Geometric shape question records
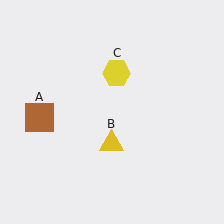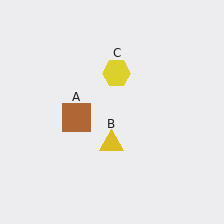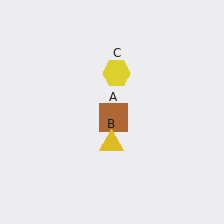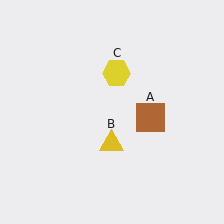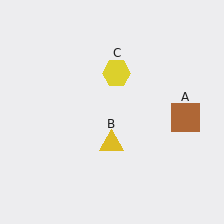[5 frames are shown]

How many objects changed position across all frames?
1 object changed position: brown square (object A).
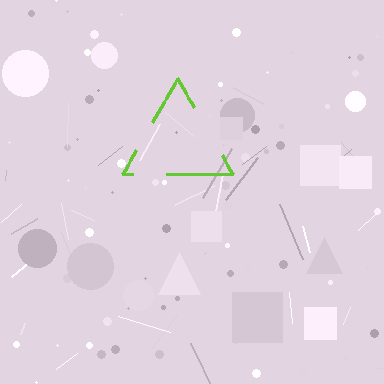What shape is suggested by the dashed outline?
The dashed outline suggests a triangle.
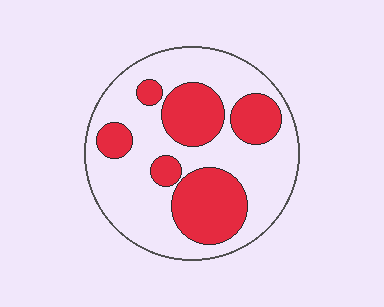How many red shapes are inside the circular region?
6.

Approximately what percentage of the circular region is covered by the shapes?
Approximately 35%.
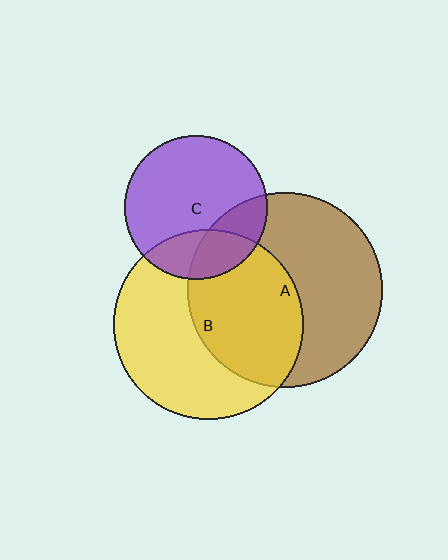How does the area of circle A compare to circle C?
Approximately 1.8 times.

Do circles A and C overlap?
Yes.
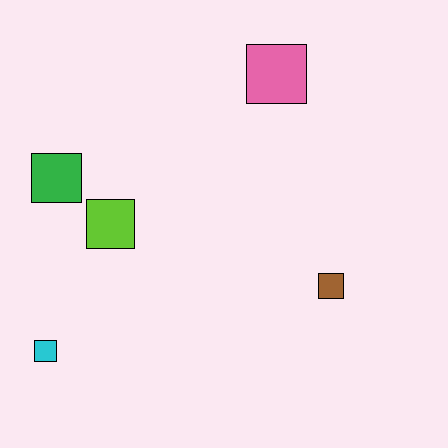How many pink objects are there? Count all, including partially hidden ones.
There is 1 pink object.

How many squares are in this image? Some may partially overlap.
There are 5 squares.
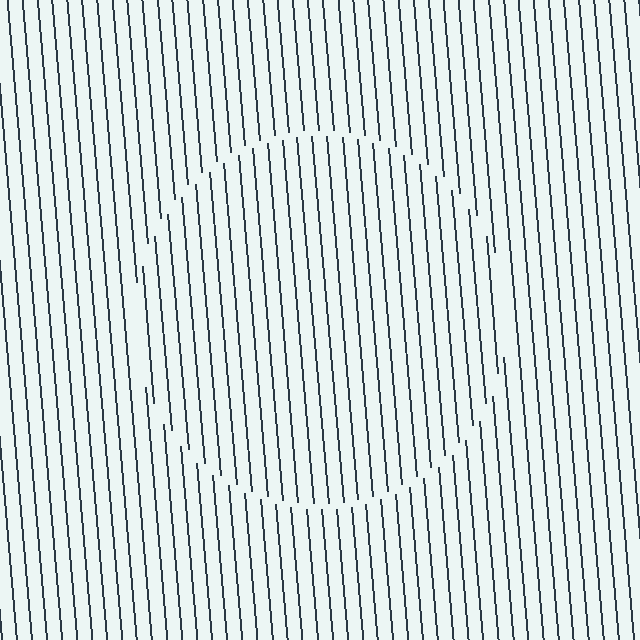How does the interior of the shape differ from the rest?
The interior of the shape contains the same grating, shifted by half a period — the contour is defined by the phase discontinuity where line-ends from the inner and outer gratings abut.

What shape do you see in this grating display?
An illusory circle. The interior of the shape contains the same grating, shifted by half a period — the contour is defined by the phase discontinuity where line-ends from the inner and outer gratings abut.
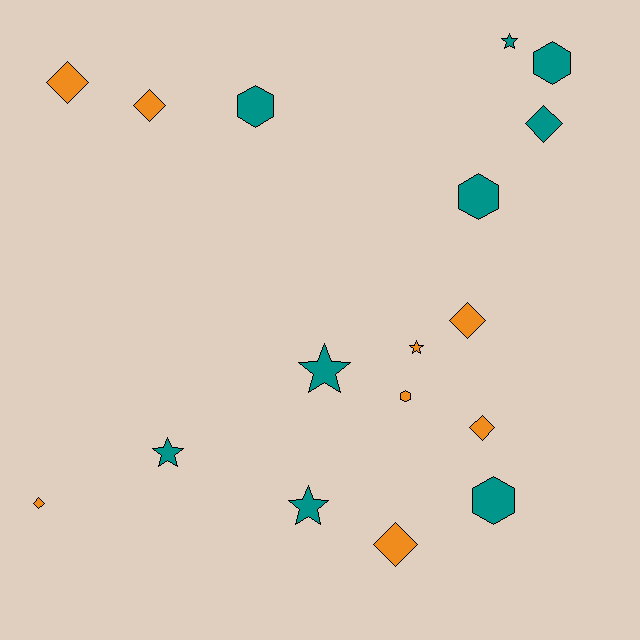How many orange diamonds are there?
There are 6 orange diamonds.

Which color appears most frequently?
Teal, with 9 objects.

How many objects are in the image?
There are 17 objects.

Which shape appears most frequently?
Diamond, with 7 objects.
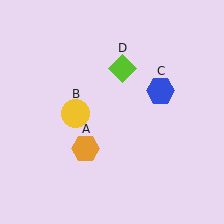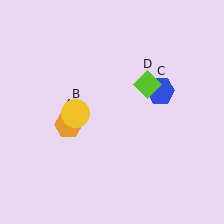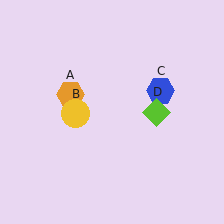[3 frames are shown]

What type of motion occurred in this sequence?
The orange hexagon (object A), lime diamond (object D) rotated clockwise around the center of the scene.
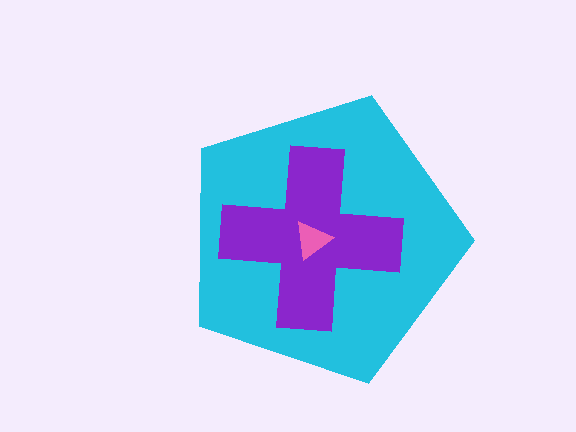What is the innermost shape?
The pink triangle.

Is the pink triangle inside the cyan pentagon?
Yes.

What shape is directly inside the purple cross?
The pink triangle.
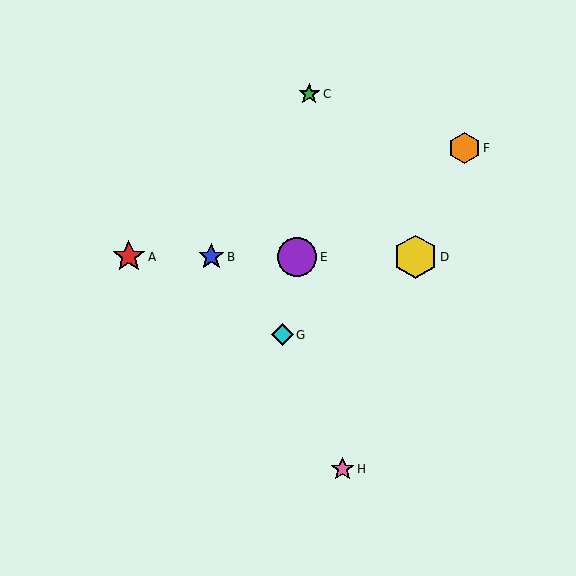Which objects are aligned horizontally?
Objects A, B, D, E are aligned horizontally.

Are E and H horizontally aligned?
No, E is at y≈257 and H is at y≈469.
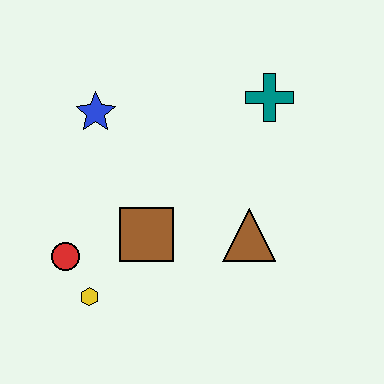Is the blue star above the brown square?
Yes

* * *

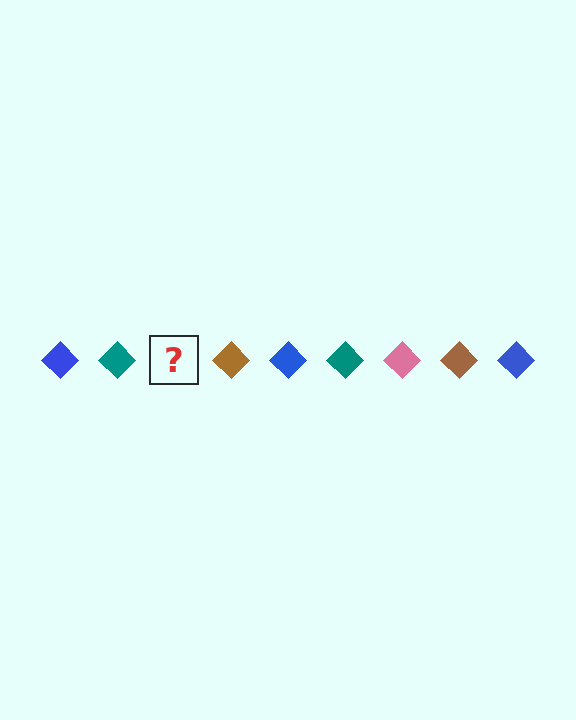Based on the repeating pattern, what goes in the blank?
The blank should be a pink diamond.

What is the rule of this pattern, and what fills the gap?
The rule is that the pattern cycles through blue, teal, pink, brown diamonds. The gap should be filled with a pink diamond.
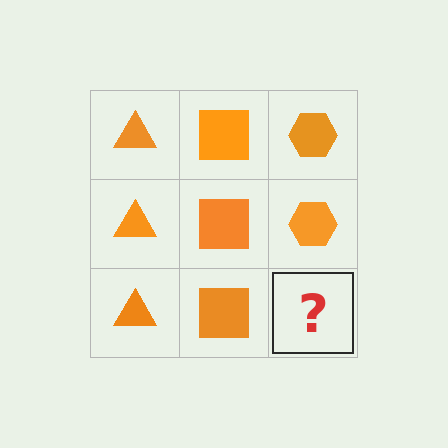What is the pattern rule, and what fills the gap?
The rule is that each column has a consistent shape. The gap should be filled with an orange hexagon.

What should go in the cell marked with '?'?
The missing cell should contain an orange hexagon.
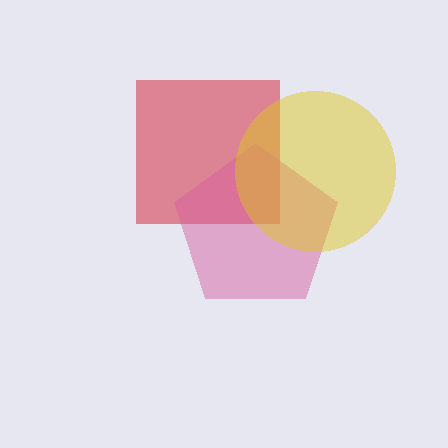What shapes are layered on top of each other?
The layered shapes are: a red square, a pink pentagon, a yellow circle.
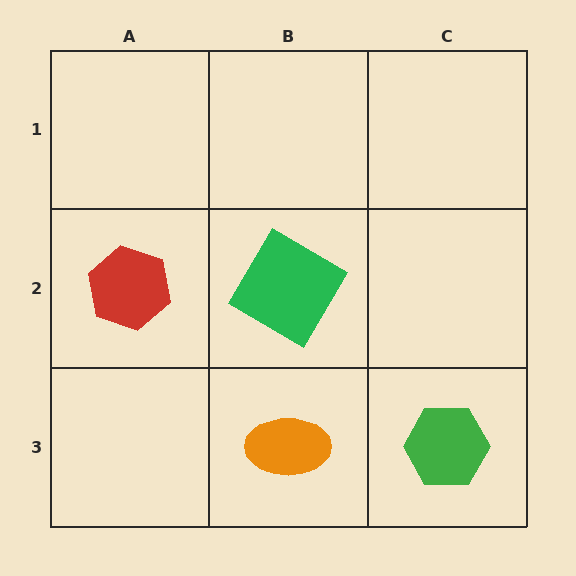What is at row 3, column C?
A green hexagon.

#### [REQUIREMENT]
Transcribe, leaving out pictures, each line from the one containing "What shape is suggested" through the one containing "[3 frames are shown]".

#### [RESULT FOR THIS EXERCISE]
What shape is suggested by the dashed outline?
The dashed outline suggests a triangle.
How many red shapes are inside the circular region?
6.

Approximately what percentage of the circular region is covered by the shapes?
Approximately 35%.
How does the area of circle A compare to circle C?
Approximately 1.8 times.

Do circles A and C overlap?
Yes.
How many pink objects are there? Count all, including partially hidden ones.
There is 1 pink object.

How many squares are in this image? Some may partially overlap.
There are 5 squares.
How does the interior of the shape differ from the rest?
The interior of the shape contains the same grating, shifted by half a period — the contour is defined by the phase discontinuity where line-ends from the inner and outer gratings abut.

What shape do you see in this grating display?
An illusory circle. The interior of the shape contains the same grating, shifted by half a period — the contour is defined by the phase discontinuity where line-ends from the inner and outer gratings abut.
How many orange diamonds are there?
There are 6 orange diamonds.

Which color appears most frequently?
Teal, with 9 objects.

How many objects are in the image?
There are 17 objects.

Which shape appears most frequently?
Diamond, with 7 objects.
[3 frames are shown]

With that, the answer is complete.